Supplied data =>
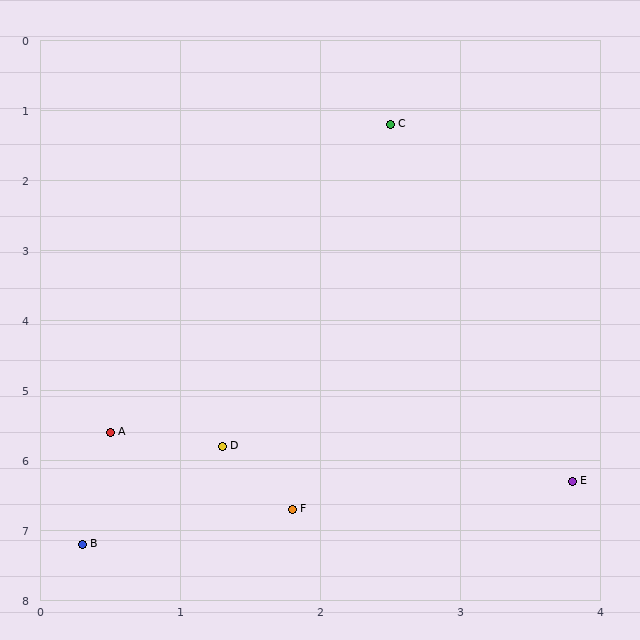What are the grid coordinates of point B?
Point B is at approximately (0.3, 7.2).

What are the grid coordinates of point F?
Point F is at approximately (1.8, 6.7).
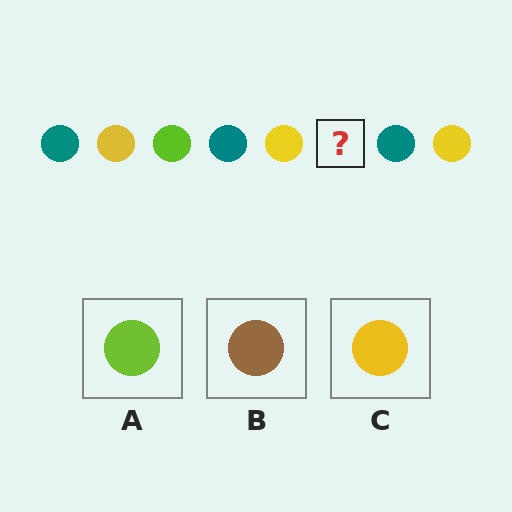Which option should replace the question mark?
Option A.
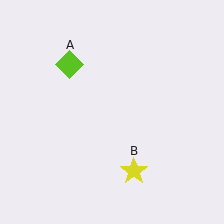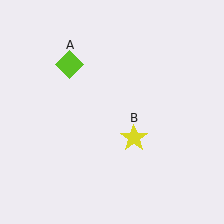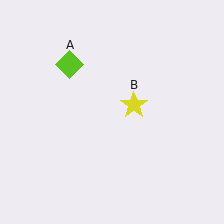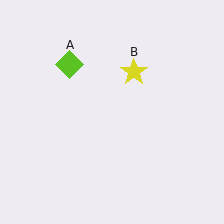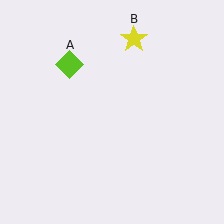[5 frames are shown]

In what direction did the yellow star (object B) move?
The yellow star (object B) moved up.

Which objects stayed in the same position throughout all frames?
Lime diamond (object A) remained stationary.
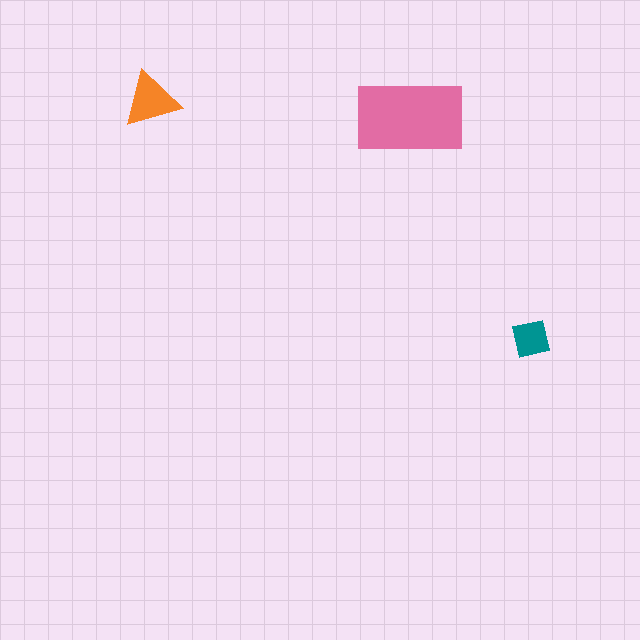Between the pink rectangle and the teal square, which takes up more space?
The pink rectangle.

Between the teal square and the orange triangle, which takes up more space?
The orange triangle.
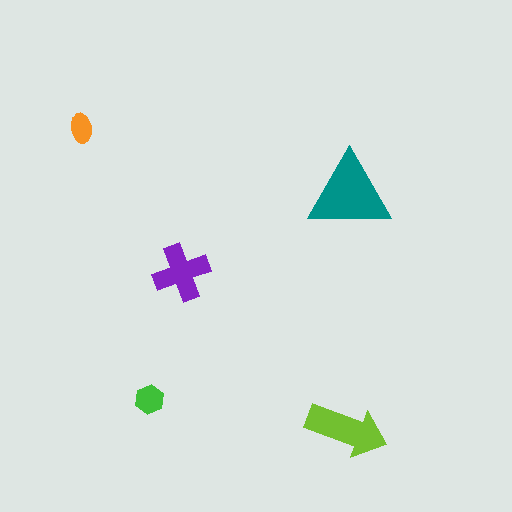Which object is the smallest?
The orange ellipse.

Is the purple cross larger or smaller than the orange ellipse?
Larger.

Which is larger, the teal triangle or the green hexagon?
The teal triangle.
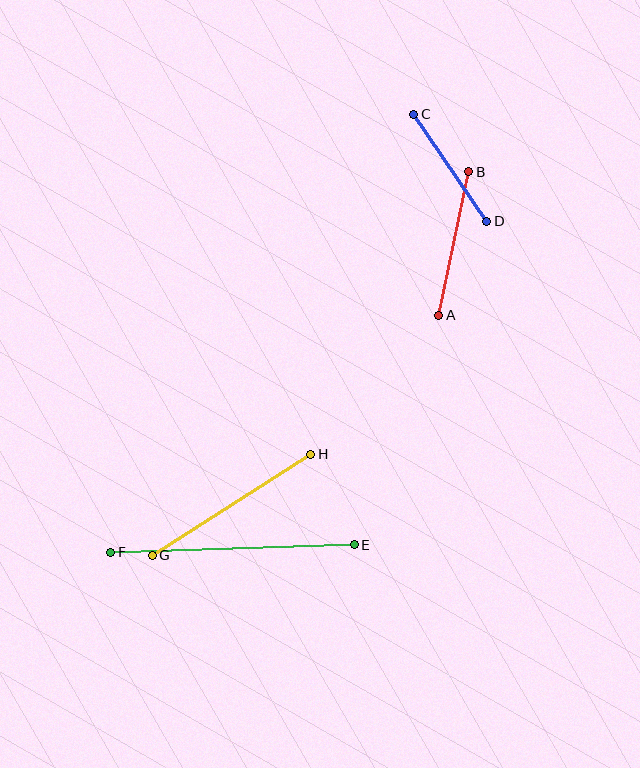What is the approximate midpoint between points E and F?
The midpoint is at approximately (232, 549) pixels.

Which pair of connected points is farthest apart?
Points E and F are farthest apart.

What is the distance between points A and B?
The distance is approximately 147 pixels.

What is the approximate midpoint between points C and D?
The midpoint is at approximately (450, 168) pixels.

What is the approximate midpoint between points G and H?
The midpoint is at approximately (232, 505) pixels.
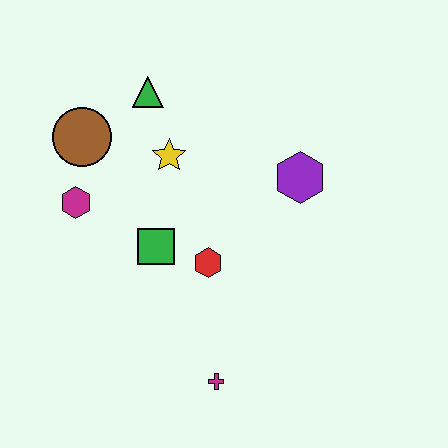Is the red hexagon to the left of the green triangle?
No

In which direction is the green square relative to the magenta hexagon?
The green square is to the right of the magenta hexagon.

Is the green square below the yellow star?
Yes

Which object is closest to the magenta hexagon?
The brown circle is closest to the magenta hexagon.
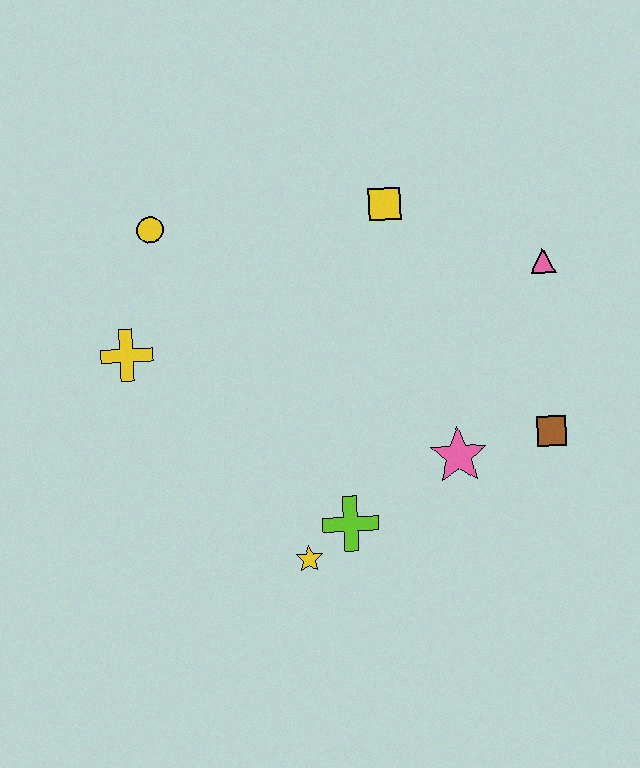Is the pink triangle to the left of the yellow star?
No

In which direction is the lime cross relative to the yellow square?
The lime cross is below the yellow square.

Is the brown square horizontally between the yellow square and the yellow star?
No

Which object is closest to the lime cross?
The yellow star is closest to the lime cross.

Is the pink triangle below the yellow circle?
Yes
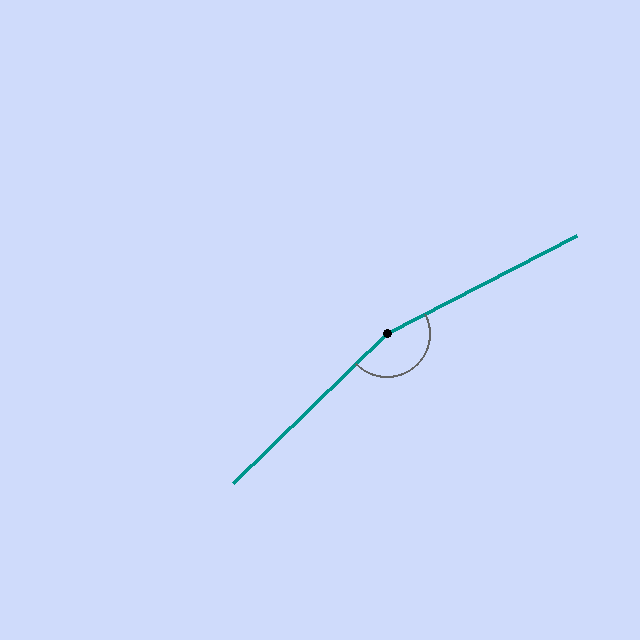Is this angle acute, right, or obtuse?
It is obtuse.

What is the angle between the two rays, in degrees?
Approximately 163 degrees.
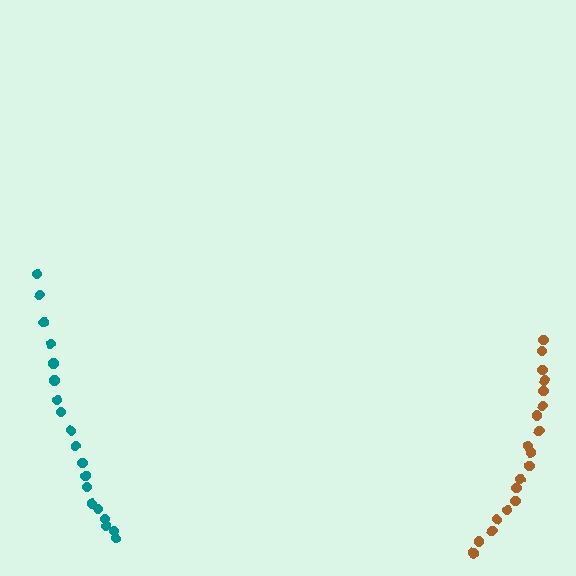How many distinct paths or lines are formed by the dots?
There are 2 distinct paths.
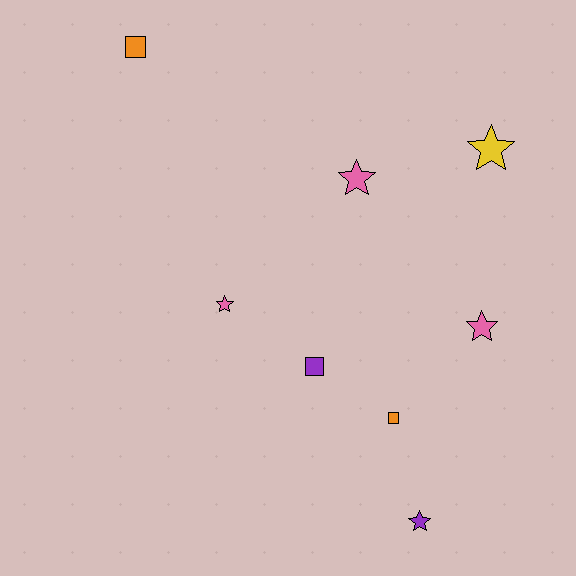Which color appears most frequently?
Pink, with 3 objects.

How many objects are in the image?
There are 8 objects.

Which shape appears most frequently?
Star, with 5 objects.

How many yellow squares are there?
There are no yellow squares.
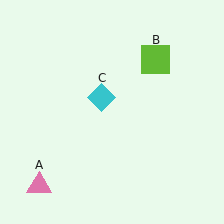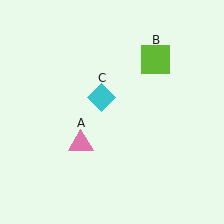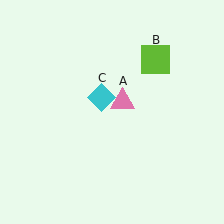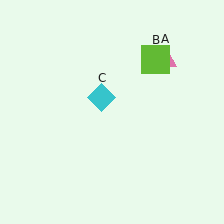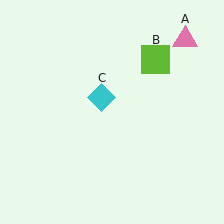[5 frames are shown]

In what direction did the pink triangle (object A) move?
The pink triangle (object A) moved up and to the right.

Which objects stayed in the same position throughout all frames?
Lime square (object B) and cyan diamond (object C) remained stationary.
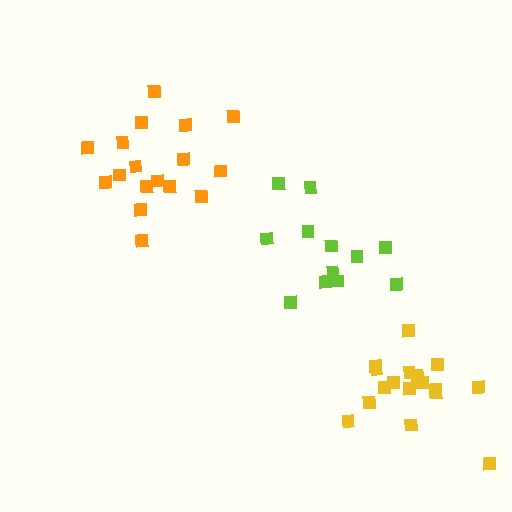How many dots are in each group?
Group 1: 17 dots, Group 2: 17 dots, Group 3: 12 dots (46 total).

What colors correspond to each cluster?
The clusters are colored: orange, yellow, lime.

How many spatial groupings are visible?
There are 3 spatial groupings.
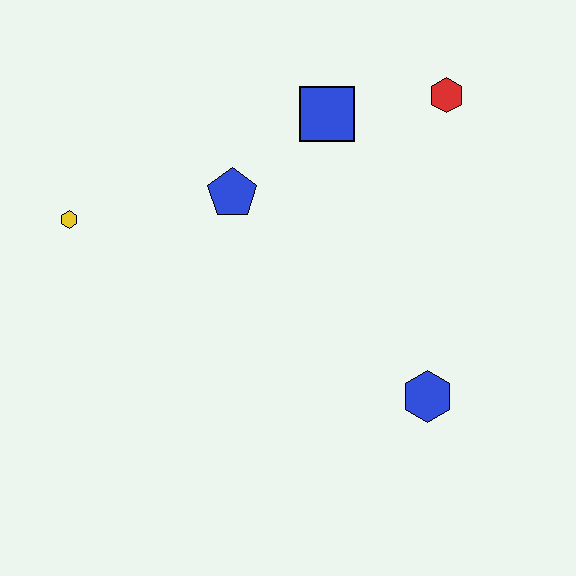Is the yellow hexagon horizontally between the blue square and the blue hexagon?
No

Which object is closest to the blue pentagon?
The blue square is closest to the blue pentagon.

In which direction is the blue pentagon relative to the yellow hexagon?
The blue pentagon is to the right of the yellow hexagon.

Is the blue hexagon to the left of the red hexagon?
Yes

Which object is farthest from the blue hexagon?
The yellow hexagon is farthest from the blue hexagon.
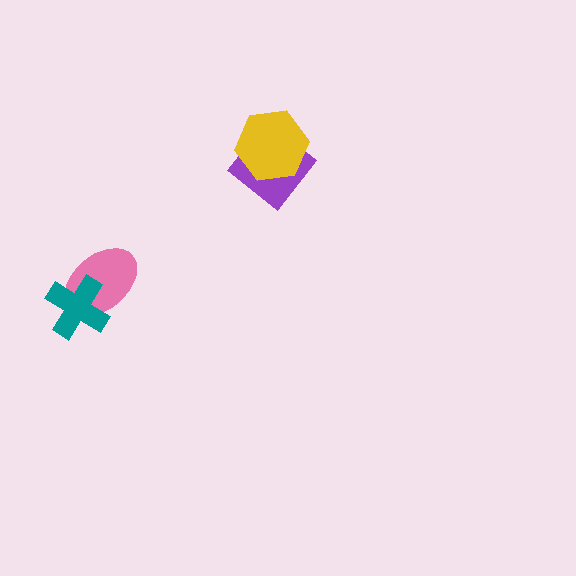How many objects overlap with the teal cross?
1 object overlaps with the teal cross.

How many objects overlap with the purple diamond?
1 object overlaps with the purple diamond.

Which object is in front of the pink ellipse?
The teal cross is in front of the pink ellipse.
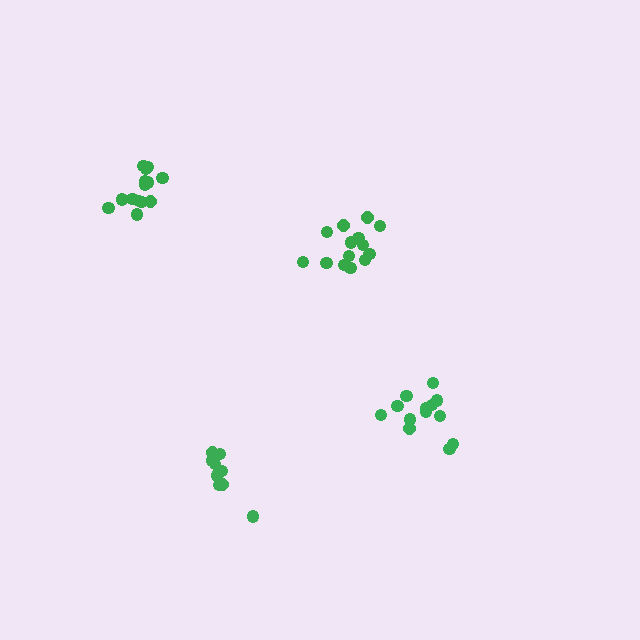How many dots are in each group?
Group 1: 13 dots, Group 2: 10 dots, Group 3: 14 dots, Group 4: 14 dots (51 total).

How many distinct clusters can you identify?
There are 4 distinct clusters.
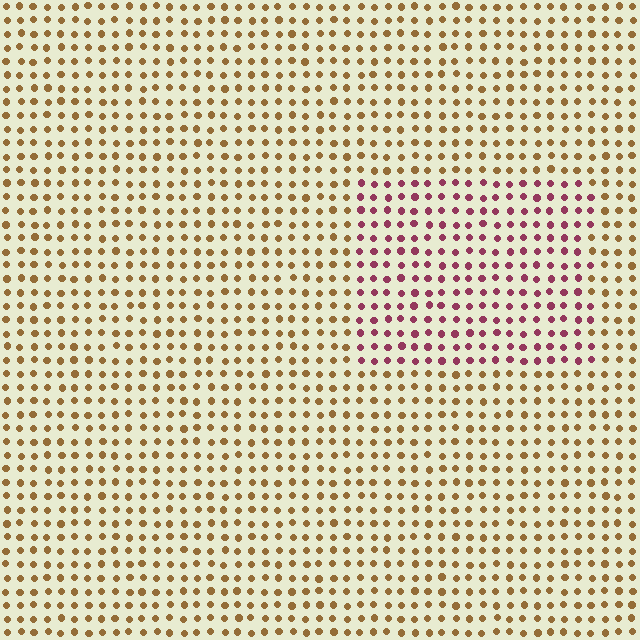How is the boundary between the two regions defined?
The boundary is defined purely by a slight shift in hue (about 59 degrees). Spacing, size, and orientation are identical on both sides.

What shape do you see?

Task details =>
Reproduce each line of the records exactly, and omit every picture.

Solution to this problem =>
What are the grid coordinates of point B?
Point B is at approximately (0.3, 7.2).

What are the grid coordinates of point F?
Point F is at approximately (1.8, 6.7).
Which option should replace the question mark?
Option A.
[5 frames are shown]

In what direction did the yellow star (object B) move?
The yellow star (object B) moved up.

Which objects stayed in the same position throughout all frames?
Lime diamond (object A) remained stationary.
Between the pink rectangle and the teal square, which takes up more space?
The pink rectangle.

Between the teal square and the orange triangle, which takes up more space?
The orange triangle.
Which object is the smallest?
The orange ellipse.

Is the purple cross larger or smaller than the orange ellipse?
Larger.

Which is larger, the teal triangle or the green hexagon?
The teal triangle.
What is the approximate midpoint between points E and F?
The midpoint is at approximately (232, 549) pixels.

Which pair of connected points is farthest apart?
Points E and F are farthest apart.

What is the distance between points A and B?
The distance is approximately 147 pixels.

What is the approximate midpoint between points C and D?
The midpoint is at approximately (450, 168) pixels.

What is the approximate midpoint between points G and H?
The midpoint is at approximately (232, 505) pixels.
Is the red hexagon to the left of the green triangle?
No

In which direction is the green square relative to the magenta hexagon?
The green square is to the right of the magenta hexagon.

Is the green square below the yellow star?
Yes

Which object is closest to the magenta hexagon?
The brown circle is closest to the magenta hexagon.
Is the pink triangle to the left of the yellow star?
No

In which direction is the lime cross relative to the yellow square?
The lime cross is below the yellow square.

Is the brown square horizontally between the yellow square and the yellow star?
No

Which object is closest to the lime cross?
The yellow star is closest to the lime cross.

Is the pink triangle below the yellow circle?
Yes
Is this angle acute, right, or obtuse?
It is obtuse.

What is the angle between the two rays, in degrees?
Approximately 163 degrees.
How many distinct paths or lines are formed by the dots?
There are 2 distinct paths.
Which color appears most frequently?
Pink, with 3 objects.

How many objects are in the image?
There are 8 objects.

Which shape appears most frequently?
Star, with 5 objects.

How many yellow squares are there?
There are no yellow squares.
[5 frames are shown]

In what direction did the pink triangle (object A) move?
The pink triangle (object A) moved up and to the right.

Which objects stayed in the same position throughout all frames?
Lime square (object B) and cyan diamond (object C) remained stationary.
How many dots are in each group?
Group 1: 17 dots, Group 2: 17 dots, Group 3: 12 dots (46 total).

What colors correspond to each cluster?
The clusters are colored: orange, yellow, lime.

How many spatial groupings are visible?
There are 3 spatial groupings.
Is the yellow hexagon horizontally between the blue square and the blue hexagon?
No

Which object is closest to the blue pentagon?
The blue square is closest to the blue pentagon.

In which direction is the blue pentagon relative to the yellow hexagon?
The blue pentagon is to the right of the yellow hexagon.

Is the blue hexagon to the left of the red hexagon?
Yes

Which object is farthest from the blue hexagon?
The yellow hexagon is farthest from the blue hexagon.
How many objects overlap with the teal cross?
1 object overlaps with the teal cross.

How many objects overlap with the purple diamond?
1 object overlaps with the purple diamond.

Which object is in front of the pink ellipse?
The teal cross is in front of the pink ellipse.
How many dots are in each group?
Group 1: 13 dots, Group 2: 10 dots, Group 3: 14 dots, Group 4: 14 dots (51 total).

How many distinct clusters can you identify?
There are 4 distinct clusters.
How is the boundary between the two regions defined?
The boundary is defined purely by a slight shift in hue (about 59 degrees). Spacing, size, and orientation are identical on both sides.

What shape do you see?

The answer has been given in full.